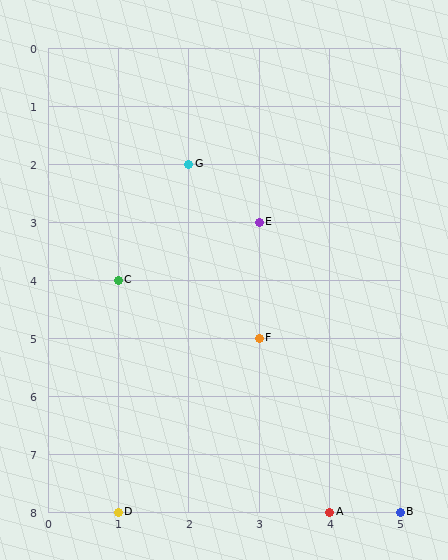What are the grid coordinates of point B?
Point B is at grid coordinates (5, 8).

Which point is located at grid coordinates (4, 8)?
Point A is at (4, 8).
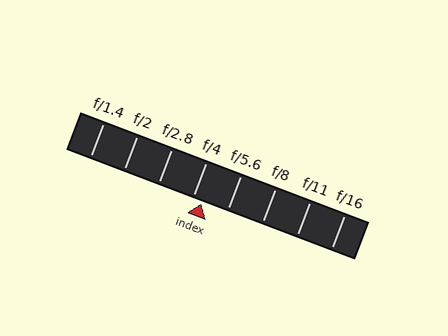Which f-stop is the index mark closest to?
The index mark is closest to f/4.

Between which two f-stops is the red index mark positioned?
The index mark is between f/4 and f/5.6.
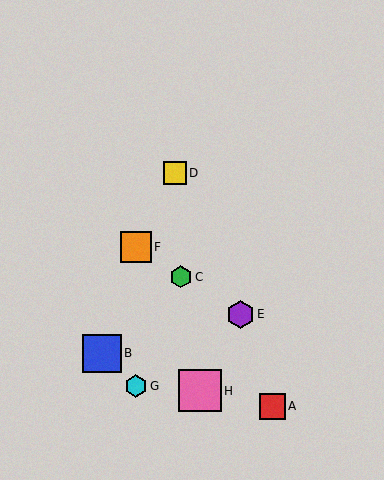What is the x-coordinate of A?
Object A is at x≈272.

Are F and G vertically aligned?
Yes, both are at x≈136.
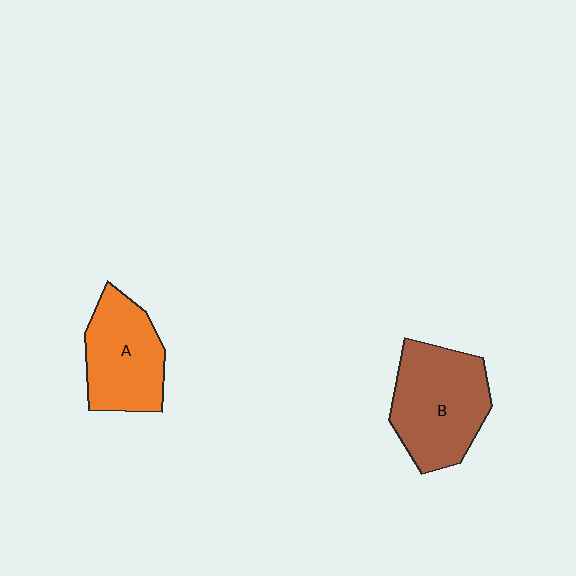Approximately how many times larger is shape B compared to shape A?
Approximately 1.2 times.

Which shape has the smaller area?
Shape A (orange).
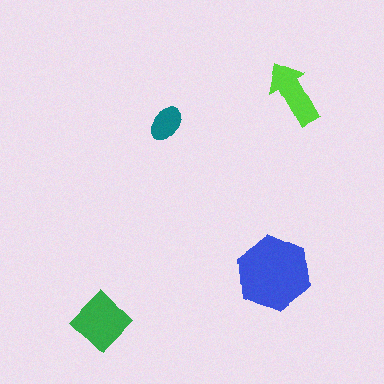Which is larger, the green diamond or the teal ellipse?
The green diamond.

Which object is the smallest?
The teal ellipse.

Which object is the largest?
The blue hexagon.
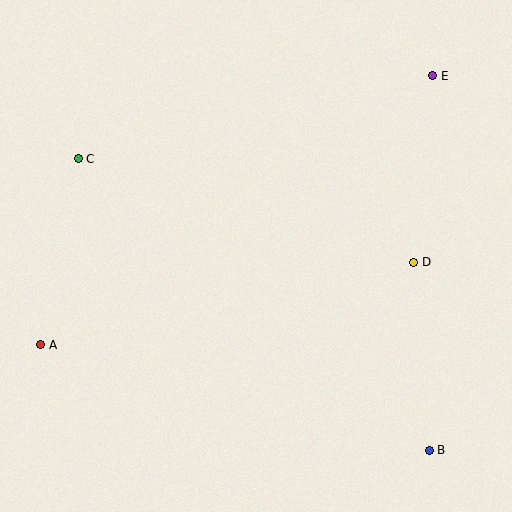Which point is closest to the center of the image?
Point D at (414, 262) is closest to the center.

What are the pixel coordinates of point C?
Point C is at (78, 159).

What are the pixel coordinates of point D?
Point D is at (414, 262).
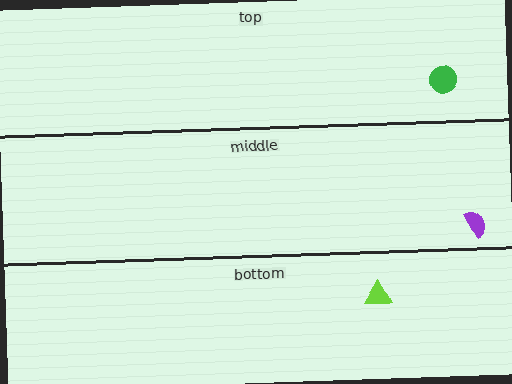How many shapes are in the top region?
1.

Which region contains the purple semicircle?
The middle region.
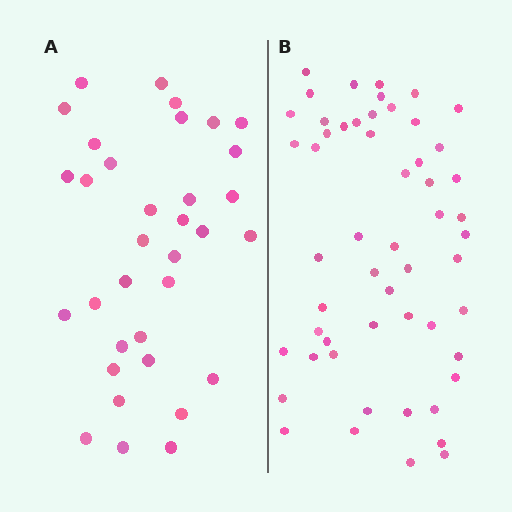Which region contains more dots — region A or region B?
Region B (the right region) has more dots.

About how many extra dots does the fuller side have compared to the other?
Region B has approximately 20 more dots than region A.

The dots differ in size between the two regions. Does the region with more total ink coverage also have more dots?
No. Region A has more total ink coverage because its dots are larger, but region B actually contains more individual dots. Total area can be misleading — the number of items is what matters here.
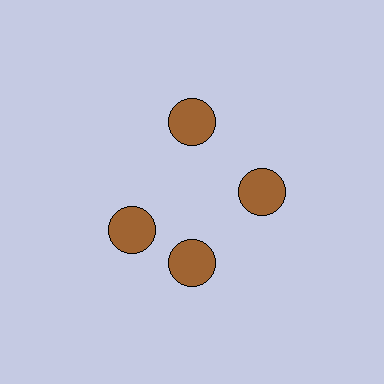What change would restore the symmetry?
The symmetry would be restored by rotating it back into even spacing with its neighbors so that all 4 circles sit at equal angles and equal distance from the center.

+ + + + + + +

Exercise directions
Quote the material above exactly, from the line holding "Which region contains the purple semicircle?" through its last line, including both. Omit the pictures.

Response to this exercise
Which region contains the purple semicircle?
The middle region.
Which region contains more dots — region A or region B?
Region B (the right region) has more dots.

About how many extra dots does the fuller side have compared to the other?
Region B has approximately 20 more dots than region A.

The dots differ in size between the two regions. Does the region with more total ink coverage also have more dots?
No. Region A has more total ink coverage because its dots are larger, but region B actually contains more individual dots. Total area can be misleading — the number of items is what matters here.
What change would restore the symmetry?
The symmetry would be restored by rotating it back into even spacing with its neighbors so that all 4 circles sit at equal angles and equal distance from the center.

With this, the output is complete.